**WHAT THIS TASK INVOLVES**. Transcribe the lines exactly, beginning with the one that contains "Is the blue triangle horizontally" and ending with the final line of the records. Do not transcribe pictures.

(Stored items)
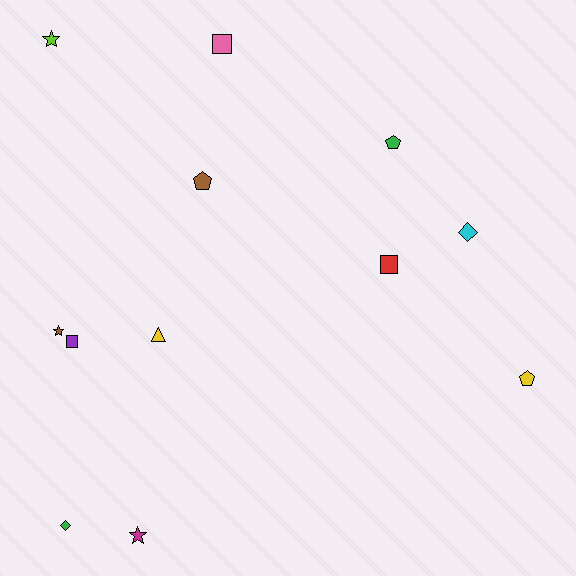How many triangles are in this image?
There is 1 triangle.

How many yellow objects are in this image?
There are 2 yellow objects.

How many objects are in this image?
There are 12 objects.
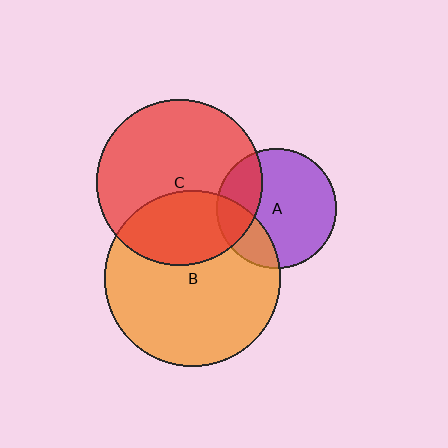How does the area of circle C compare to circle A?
Approximately 1.9 times.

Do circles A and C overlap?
Yes.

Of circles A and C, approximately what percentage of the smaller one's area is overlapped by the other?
Approximately 25%.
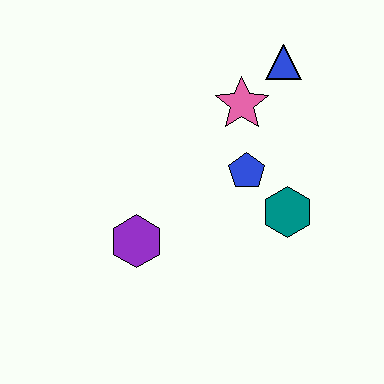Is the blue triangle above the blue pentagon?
Yes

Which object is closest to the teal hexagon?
The blue pentagon is closest to the teal hexagon.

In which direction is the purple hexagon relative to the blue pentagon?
The purple hexagon is to the left of the blue pentagon.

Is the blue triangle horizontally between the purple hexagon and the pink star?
No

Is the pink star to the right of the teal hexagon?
No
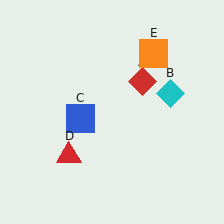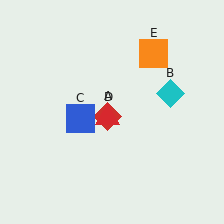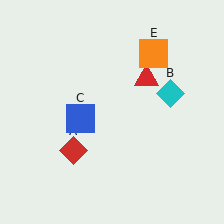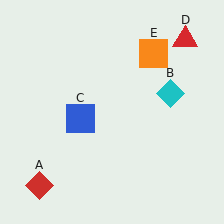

**IN RESPONSE**.
Is the blue triangle horizontally between the purple hexagon and the pink star?
No

Is the pink star to the right of the teal hexagon?
No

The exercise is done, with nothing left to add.